#### [PROBLEM DETAILS]
Print the listing as it stands, omitting all images.

#### [DATA LINES]
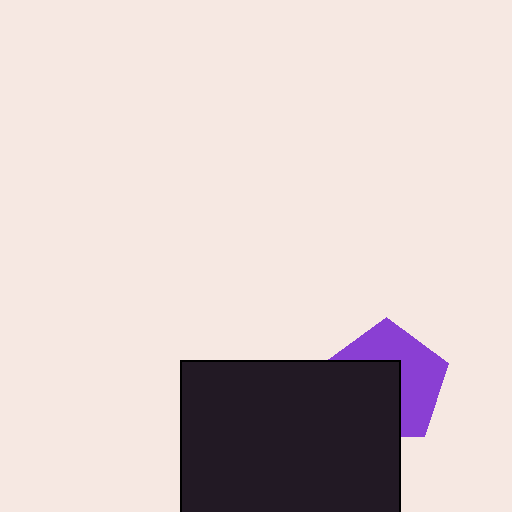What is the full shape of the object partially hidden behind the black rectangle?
The partially hidden object is a purple pentagon.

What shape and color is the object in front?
The object in front is a black rectangle.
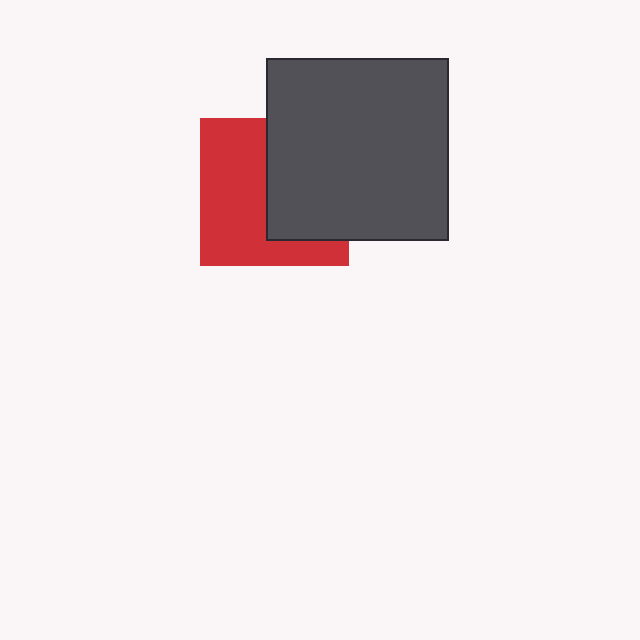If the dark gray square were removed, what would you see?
You would see the complete red square.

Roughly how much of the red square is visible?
About half of it is visible (roughly 53%).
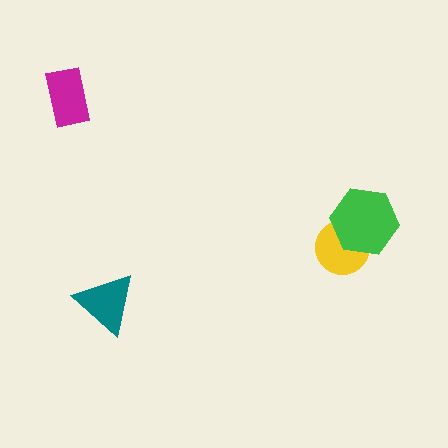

#### [REPLY TO THE TASK]
What is the full shape of the object partially hidden behind the black rectangle?
The partially hidden object is a purple pentagon.

What shape and color is the object in front?
The object in front is a black rectangle.
If the dark gray square were removed, what would you see?
You would see the complete red square.

Roughly how much of the red square is visible?
About half of it is visible (roughly 53%).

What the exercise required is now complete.